▸ **Problem to solve**: Transcribe each line of the records below exactly, excluding any embedded images.

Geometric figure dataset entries
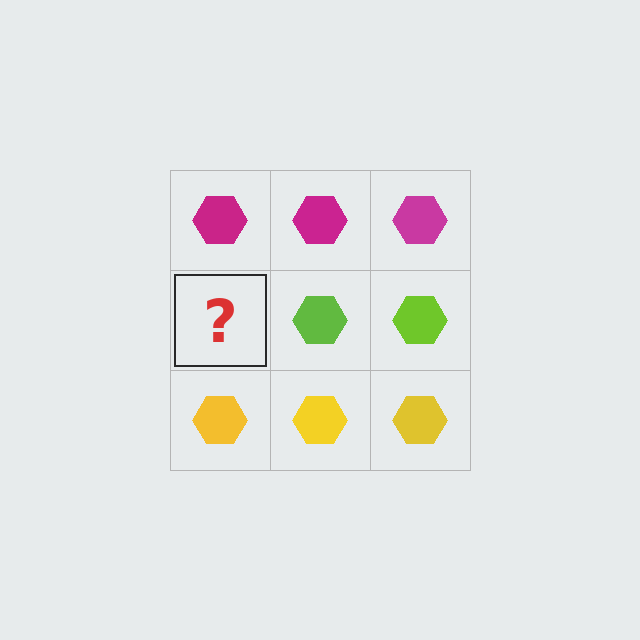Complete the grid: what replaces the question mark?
The question mark should be replaced with a lime hexagon.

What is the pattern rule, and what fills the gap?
The rule is that each row has a consistent color. The gap should be filled with a lime hexagon.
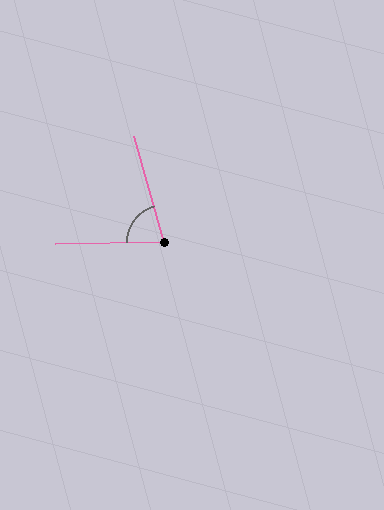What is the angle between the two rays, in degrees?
Approximately 75 degrees.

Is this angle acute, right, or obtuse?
It is acute.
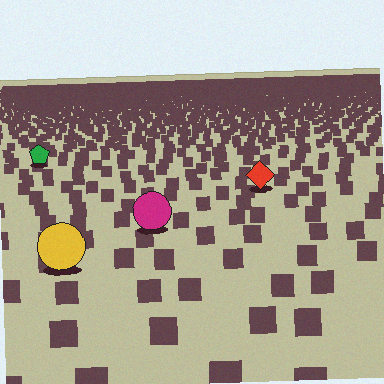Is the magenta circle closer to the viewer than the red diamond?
Yes. The magenta circle is closer — you can tell from the texture gradient: the ground texture is coarser near it.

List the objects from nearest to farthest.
From nearest to farthest: the yellow circle, the magenta circle, the red diamond, the green pentagon.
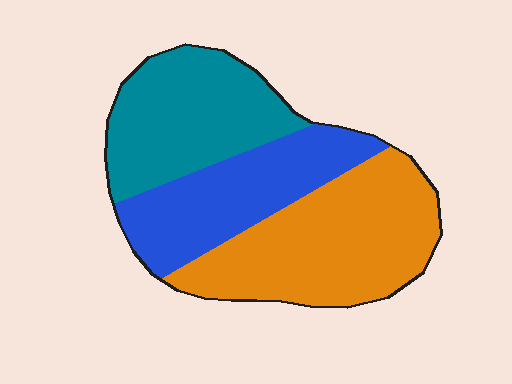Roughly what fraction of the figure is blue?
Blue covers around 30% of the figure.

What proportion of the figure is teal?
Teal covers 31% of the figure.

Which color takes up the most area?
Orange, at roughly 40%.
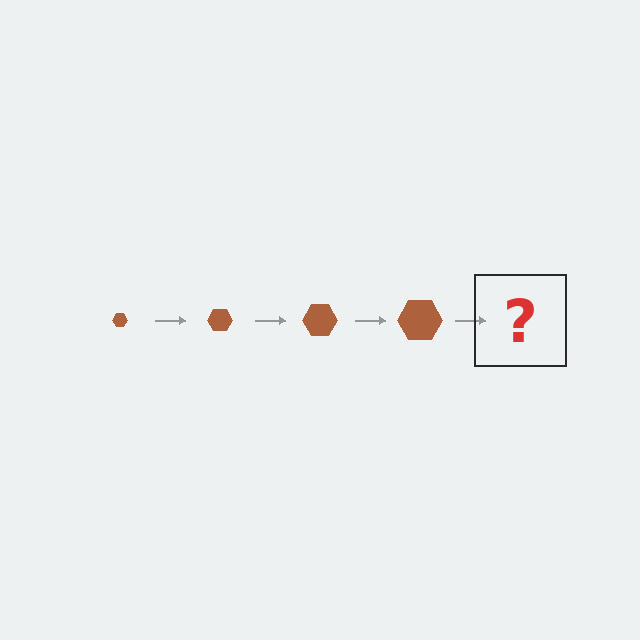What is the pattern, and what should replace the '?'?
The pattern is that the hexagon gets progressively larger each step. The '?' should be a brown hexagon, larger than the previous one.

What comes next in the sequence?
The next element should be a brown hexagon, larger than the previous one.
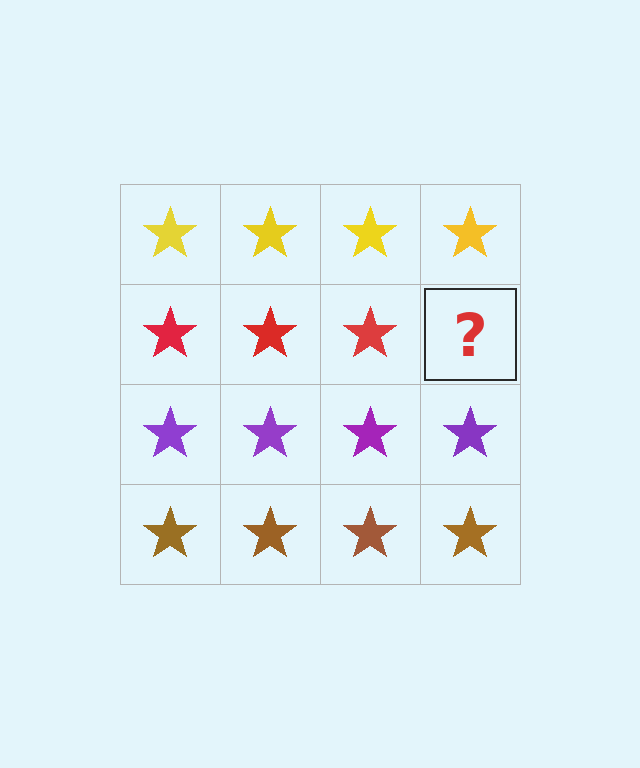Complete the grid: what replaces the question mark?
The question mark should be replaced with a red star.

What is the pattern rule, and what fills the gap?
The rule is that each row has a consistent color. The gap should be filled with a red star.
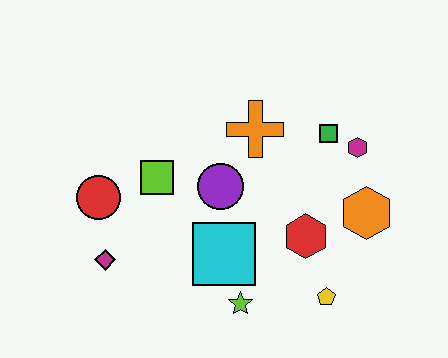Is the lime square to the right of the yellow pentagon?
No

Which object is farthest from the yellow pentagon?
The red circle is farthest from the yellow pentagon.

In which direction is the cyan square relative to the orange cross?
The cyan square is below the orange cross.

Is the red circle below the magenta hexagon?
Yes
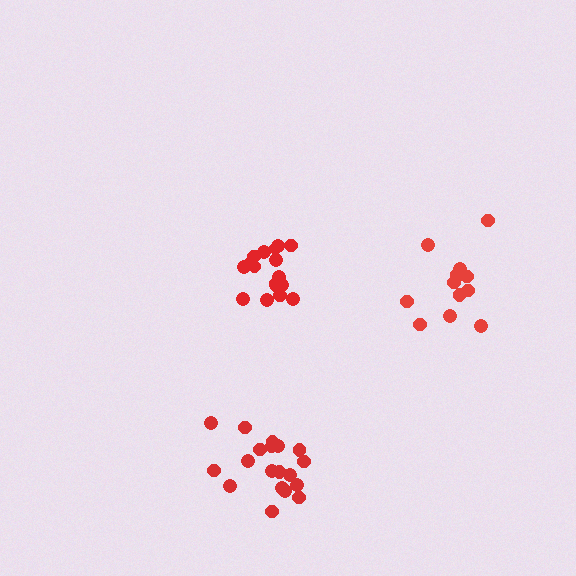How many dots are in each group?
Group 1: 17 dots, Group 2: 13 dots, Group 3: 19 dots (49 total).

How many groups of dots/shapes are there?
There are 3 groups.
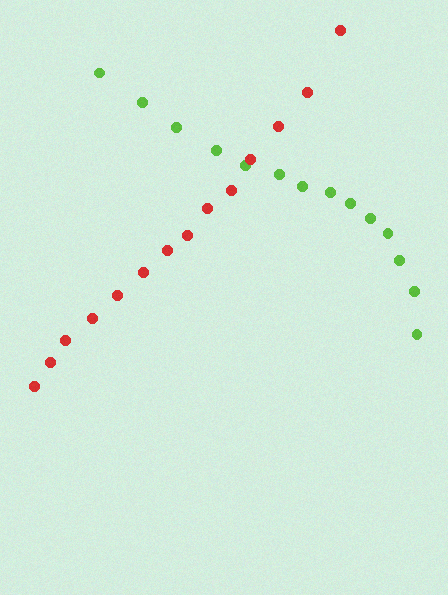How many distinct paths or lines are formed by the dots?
There are 2 distinct paths.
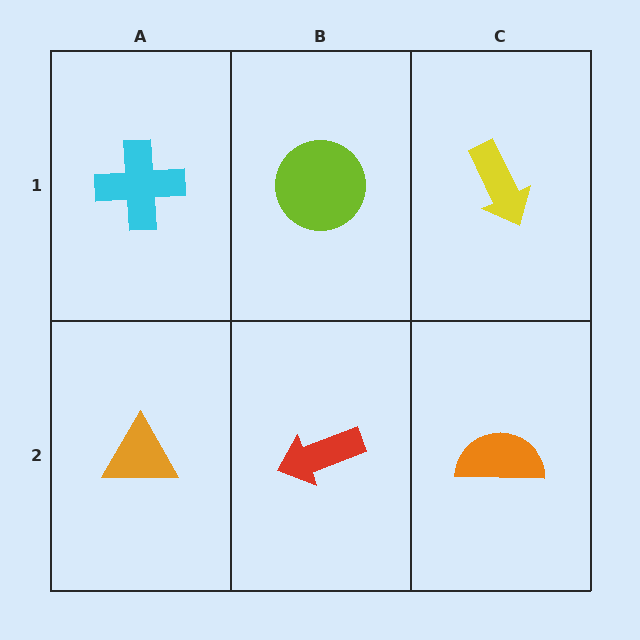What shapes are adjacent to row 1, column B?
A red arrow (row 2, column B), a cyan cross (row 1, column A), a yellow arrow (row 1, column C).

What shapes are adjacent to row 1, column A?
An orange triangle (row 2, column A), a lime circle (row 1, column B).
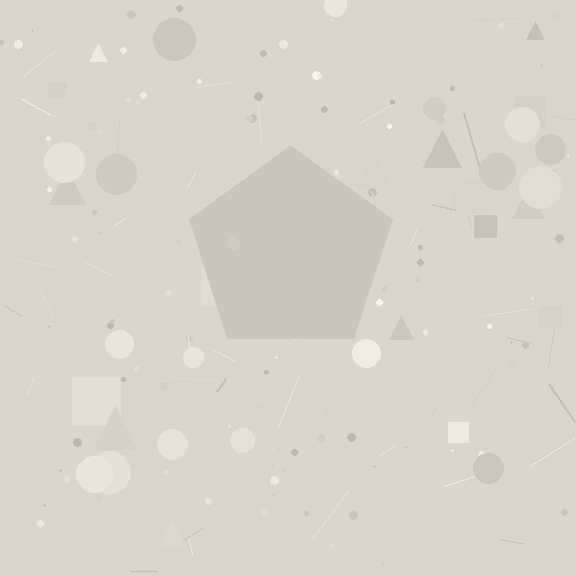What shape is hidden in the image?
A pentagon is hidden in the image.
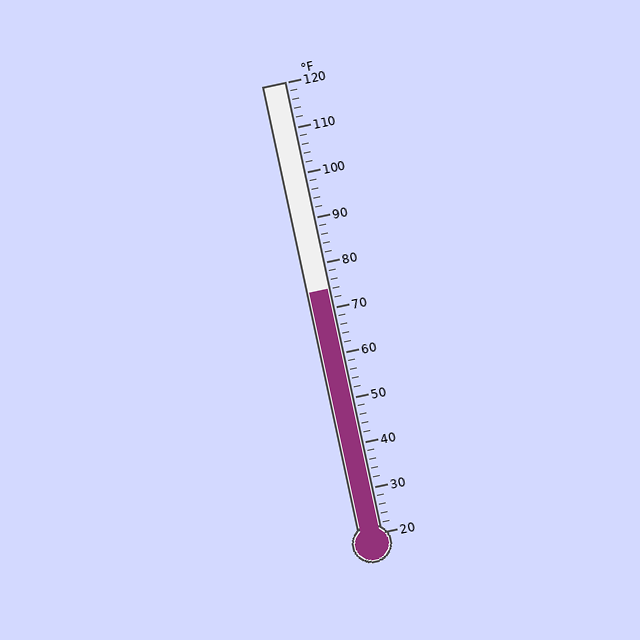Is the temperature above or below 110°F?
The temperature is below 110°F.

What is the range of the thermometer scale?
The thermometer scale ranges from 20°F to 120°F.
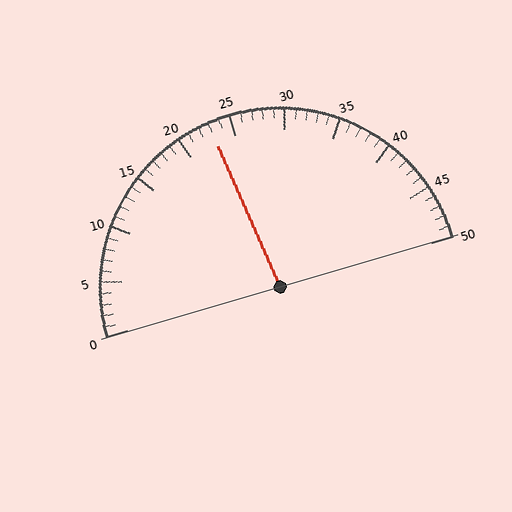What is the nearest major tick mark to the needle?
The nearest major tick mark is 25.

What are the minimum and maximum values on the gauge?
The gauge ranges from 0 to 50.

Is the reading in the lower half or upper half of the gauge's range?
The reading is in the lower half of the range (0 to 50).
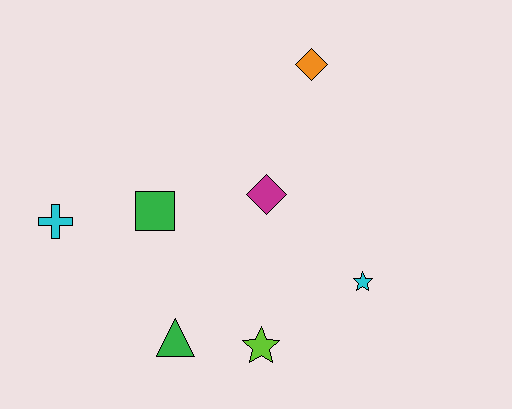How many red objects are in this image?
There are no red objects.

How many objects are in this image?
There are 7 objects.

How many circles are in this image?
There are no circles.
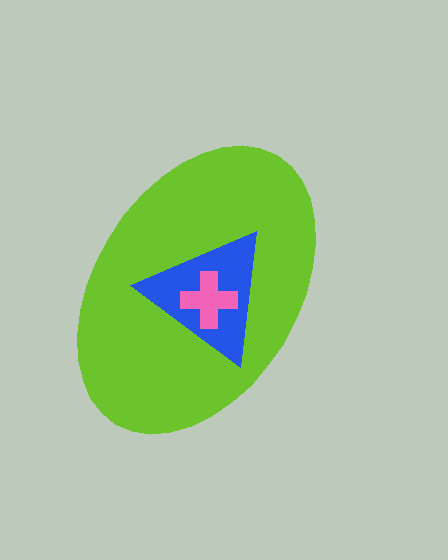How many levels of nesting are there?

▸ **Exercise result**:
Complete the grid: what replaces the question mark?
The question mark should be replaced with a lime hexagon.

What is the pattern rule, and what fills the gap?
The rule is that each row has a consistent color. The gap should be filled with a lime hexagon.
What is the angle between the two rays, in degrees?
Approximately 75 degrees.

Is this angle acute, right, or obtuse?
It is acute.
Is the magenta circle closer to the viewer than the red diamond?
Yes. The magenta circle is closer — you can tell from the texture gradient: the ground texture is coarser near it.

List the objects from nearest to farthest.
From nearest to farthest: the yellow circle, the magenta circle, the red diamond, the green pentagon.
Roughly what fraction of the figure is blue?
Blue covers around 30% of the figure.

What proportion of the figure is teal?
Teal covers 31% of the figure.

Which color takes up the most area?
Orange, at roughly 40%.
What is the pattern, and what should replace the '?'?
The pattern is that the hexagon gets progressively larger each step. The '?' should be a brown hexagon, larger than the previous one.

What comes next in the sequence?
The next element should be a brown hexagon, larger than the previous one.
Complete the grid: what replaces the question mark?
The question mark should be replaced with a red star.

What is the pattern rule, and what fills the gap?
The rule is that each row has a consistent color. The gap should be filled with a red star.
Is the lime square to the right of the yellow pentagon?
No

Which object is farthest from the yellow pentagon?
The red circle is farthest from the yellow pentagon.

In which direction is the cyan square relative to the orange cross?
The cyan square is below the orange cross.

Is the red circle below the magenta hexagon?
Yes
How many dots are in each group?
Group 1: 17 dots, Group 2: 13 dots, Group 3: 19 dots (49 total).

How many groups of dots/shapes are there?
There are 3 groups.
How many distinct paths or lines are formed by the dots?
There are 2 distinct paths.
What shapes are adjacent to row 1, column B?
A red arrow (row 2, column B), a cyan cross (row 1, column A), a yellow arrow (row 1, column C).

What shapes are adjacent to row 1, column A?
An orange triangle (row 2, column A), a lime circle (row 1, column B).
What shape is hidden in the image?
A pentagon is hidden in the image.
Is the temperature above or below 110°F?
The temperature is below 110°F.

What is the range of the thermometer scale?
The thermometer scale ranges from 20°F to 120°F.
What is the nearest major tick mark to the needle?
The nearest major tick mark is 25.

What are the minimum and maximum values on the gauge?
The gauge ranges from 0 to 50.

Is the reading in the lower half or upper half of the gauge's range?
The reading is in the lower half of the range (0 to 50).
How many red objects are in this image?
There are no red objects.

How many objects are in this image?
There are 7 objects.

How many circles are in this image?
There are no circles.
How many levels of nesting are there?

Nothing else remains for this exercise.